Aim
Starting at the line that contains "Which two points", retype each line to the end of the listing below. Include both ends, but not the pictures.

Raw data
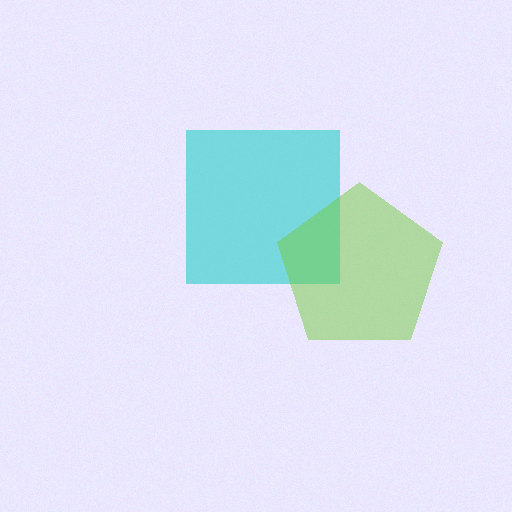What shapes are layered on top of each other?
The layered shapes are: a cyan square, a lime pentagon.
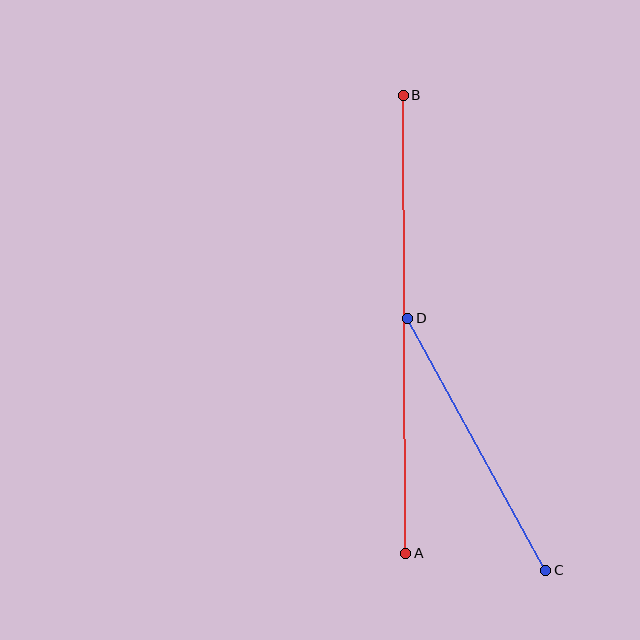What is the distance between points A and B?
The distance is approximately 458 pixels.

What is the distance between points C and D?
The distance is approximately 287 pixels.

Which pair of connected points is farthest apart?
Points A and B are farthest apart.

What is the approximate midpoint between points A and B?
The midpoint is at approximately (404, 324) pixels.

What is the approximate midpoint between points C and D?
The midpoint is at approximately (477, 444) pixels.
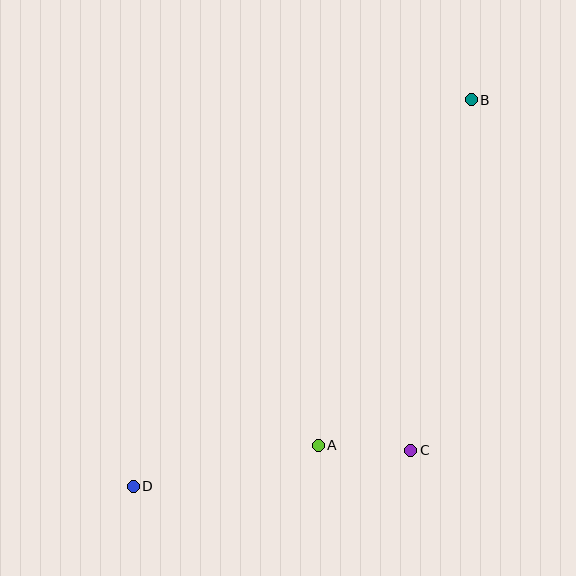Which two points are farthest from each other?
Points B and D are farthest from each other.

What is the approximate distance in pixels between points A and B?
The distance between A and B is approximately 378 pixels.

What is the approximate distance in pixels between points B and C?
The distance between B and C is approximately 356 pixels.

Result for this exercise
Which two points are farthest from each other?
Points B and D are farthest from each other.

What is the approximate distance in pixels between points A and B?
The distance between A and B is approximately 378 pixels.

What is the approximate distance in pixels between points B and C?
The distance between B and C is approximately 356 pixels.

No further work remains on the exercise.